GIVEN EXERCISE:
Omit the pictures and extract only the lines from the line containing "What color is the cell at row 2, column E?" to the end of the material, each exactly as written.

==*==

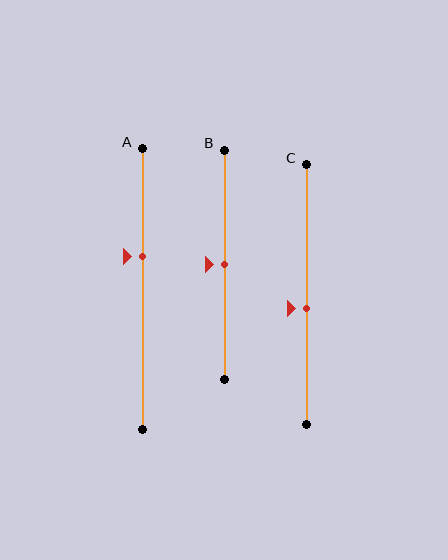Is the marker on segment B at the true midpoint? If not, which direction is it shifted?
Yes, the marker on segment B is at the true midpoint.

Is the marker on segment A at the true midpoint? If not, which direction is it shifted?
No, the marker on segment A is shifted upward by about 12% of the segment length.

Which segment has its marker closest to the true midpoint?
Segment B has its marker closest to the true midpoint.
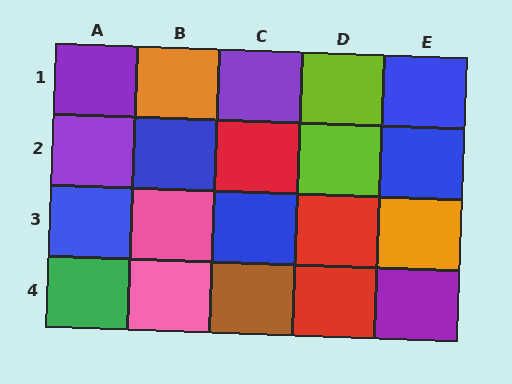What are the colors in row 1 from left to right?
Purple, orange, purple, lime, blue.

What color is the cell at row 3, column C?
Blue.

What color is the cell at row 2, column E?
Blue.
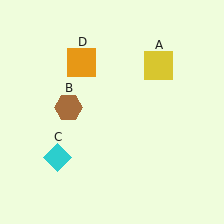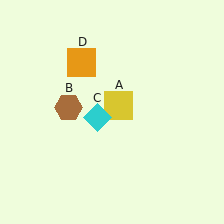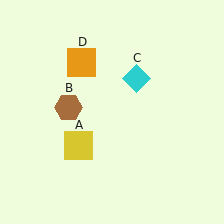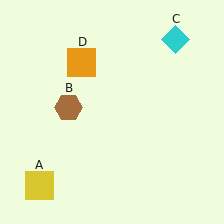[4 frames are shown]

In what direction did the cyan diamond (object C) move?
The cyan diamond (object C) moved up and to the right.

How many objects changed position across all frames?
2 objects changed position: yellow square (object A), cyan diamond (object C).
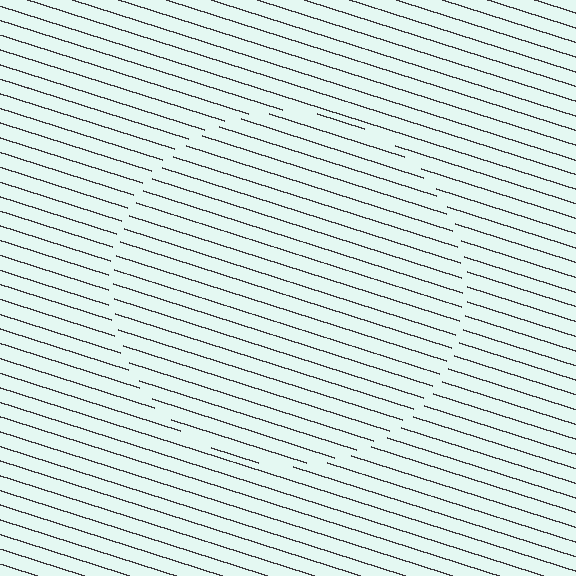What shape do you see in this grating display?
An illusory circle. The interior of the shape contains the same grating, shifted by half a period — the contour is defined by the phase discontinuity where line-ends from the inner and outer gratings abut.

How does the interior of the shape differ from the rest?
The interior of the shape contains the same grating, shifted by half a period — the contour is defined by the phase discontinuity where line-ends from the inner and outer gratings abut.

==*==

EXERCISE ANSWER:
What color is the cell at row 2, column E?
Blue.
[4 frames are shown]

In what direction did the cyan diamond (object C) move?
The cyan diamond (object C) moved up and to the right.

How many objects changed position across all frames?
2 objects changed position: yellow square (object A), cyan diamond (object C).
What shape do you see in this grating display?
An illusory circle. The interior of the shape contains the same grating, shifted by half a period — the contour is defined by the phase discontinuity where line-ends from the inner and outer gratings abut.

How does the interior of the shape differ from the rest?
The interior of the shape contains the same grating, shifted by half a period — the contour is defined by the phase discontinuity where line-ends from the inner and outer gratings abut.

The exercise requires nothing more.